WORK TO DO
Each record below should be output verbatim, without pictures.
** Begin GIVEN DATA **
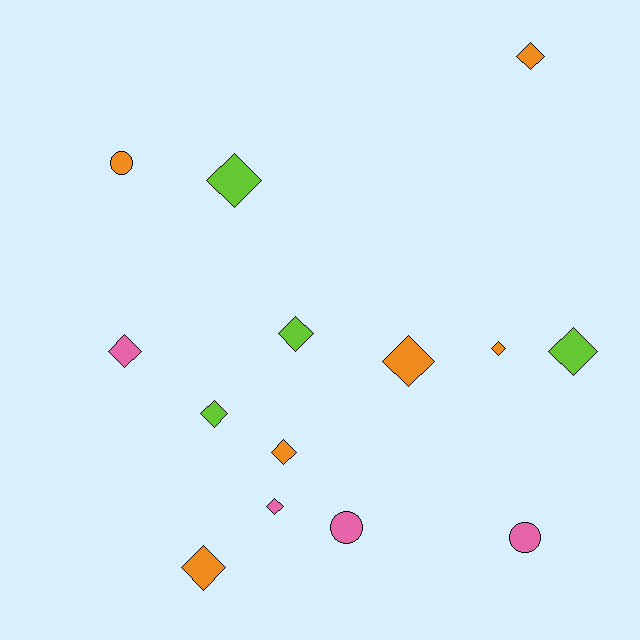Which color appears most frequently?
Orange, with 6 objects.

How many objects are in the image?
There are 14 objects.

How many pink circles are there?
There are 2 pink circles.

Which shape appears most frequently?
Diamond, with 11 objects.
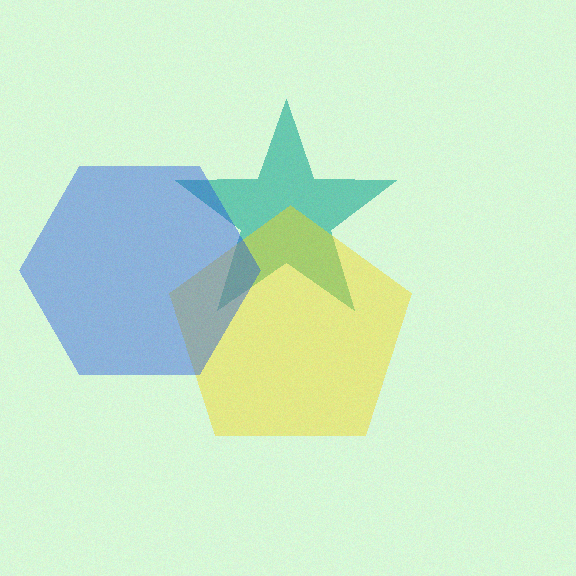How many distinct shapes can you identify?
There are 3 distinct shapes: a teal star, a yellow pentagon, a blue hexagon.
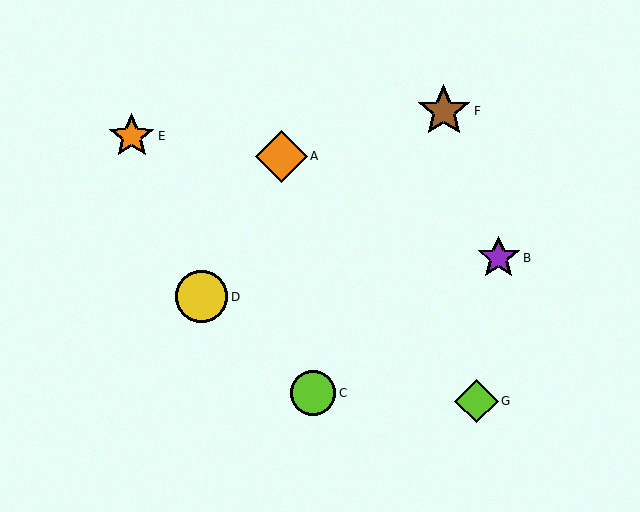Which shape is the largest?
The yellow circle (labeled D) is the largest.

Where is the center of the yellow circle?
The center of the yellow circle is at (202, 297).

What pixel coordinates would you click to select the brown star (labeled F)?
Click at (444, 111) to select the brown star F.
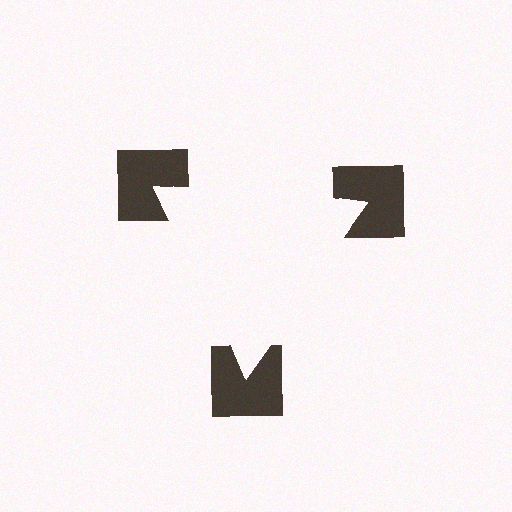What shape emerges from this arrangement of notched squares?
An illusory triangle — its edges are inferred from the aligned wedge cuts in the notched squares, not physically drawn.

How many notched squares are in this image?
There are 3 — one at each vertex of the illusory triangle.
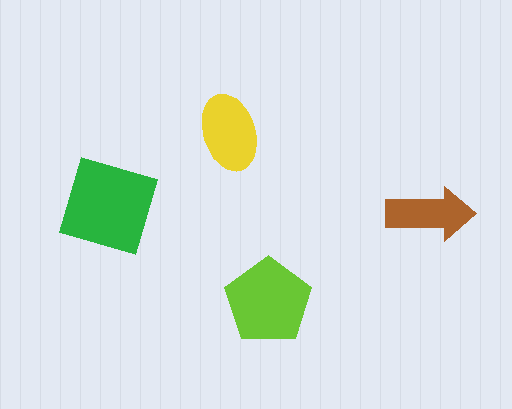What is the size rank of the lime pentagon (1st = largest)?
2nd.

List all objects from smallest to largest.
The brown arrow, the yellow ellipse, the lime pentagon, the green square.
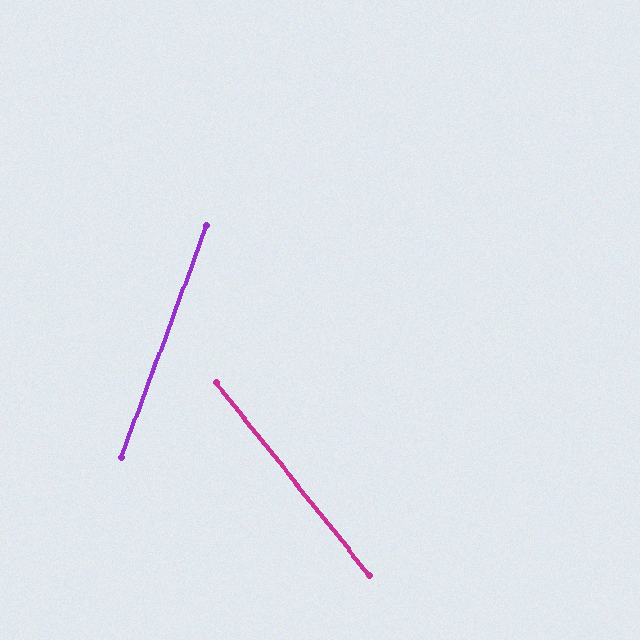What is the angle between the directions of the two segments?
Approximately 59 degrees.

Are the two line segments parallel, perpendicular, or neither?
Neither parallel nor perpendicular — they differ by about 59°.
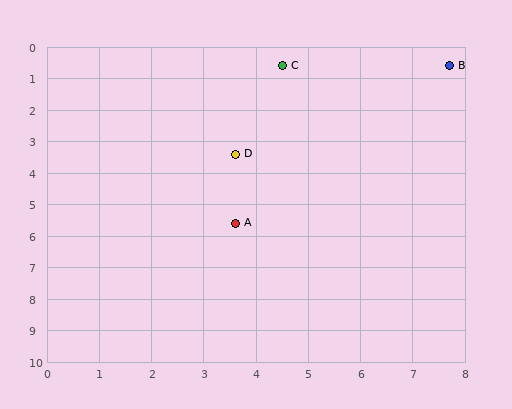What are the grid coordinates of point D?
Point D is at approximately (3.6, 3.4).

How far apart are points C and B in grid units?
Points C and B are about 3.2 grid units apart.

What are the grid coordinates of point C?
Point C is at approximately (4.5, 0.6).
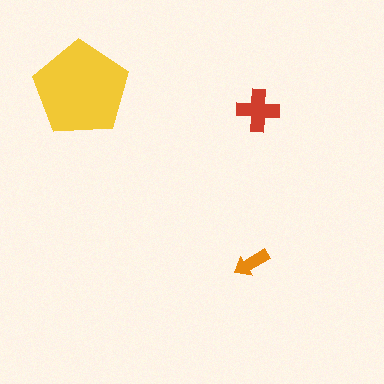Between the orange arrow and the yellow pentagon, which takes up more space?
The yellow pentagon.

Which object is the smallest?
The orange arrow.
** End GIVEN DATA **
THE ANSWER
Which color appears most frequently?
Orange, with 6 objects.

How many objects are in the image?
There are 14 objects.

How many pink circles are there?
There are 2 pink circles.

Which shape appears most frequently?
Diamond, with 11 objects.
How many distinct shapes can you identify?
There are 3 distinct shapes: a teal star, a yellow pentagon, a blue hexagon.
Which shape is the largest?
The yellow circle (labeled D) is the largest.

Where is the center of the yellow circle?
The center of the yellow circle is at (202, 297).

What pixel coordinates would you click to select the brown star (labeled F)?
Click at (444, 111) to select the brown star F.
What shape emerges from this arrangement of notched squares?
An illusory triangle — its edges are inferred from the aligned wedge cuts in the notched squares, not physically drawn.

How many notched squares are in this image?
There are 3 — one at each vertex of the illusory triangle.
What is the size rank of the lime pentagon (1st = largest)?
2nd.

List all objects from smallest to largest.
The brown arrow, the yellow ellipse, the lime pentagon, the green square.
What is the angle between the directions of the two segments?
Approximately 59 degrees.

Are the two line segments parallel, perpendicular, or neither?
Neither parallel nor perpendicular — they differ by about 59°.
What are the grid coordinates of point D?
Point D is at approximately (3.6, 3.4).

How far apart are points C and B in grid units?
Points C and B are about 3.2 grid units apart.

What are the grid coordinates of point C?
Point C is at approximately (4.5, 0.6).
Between the orange arrow and the yellow pentagon, which takes up more space?
The yellow pentagon.

Which object is the smallest?
The orange arrow.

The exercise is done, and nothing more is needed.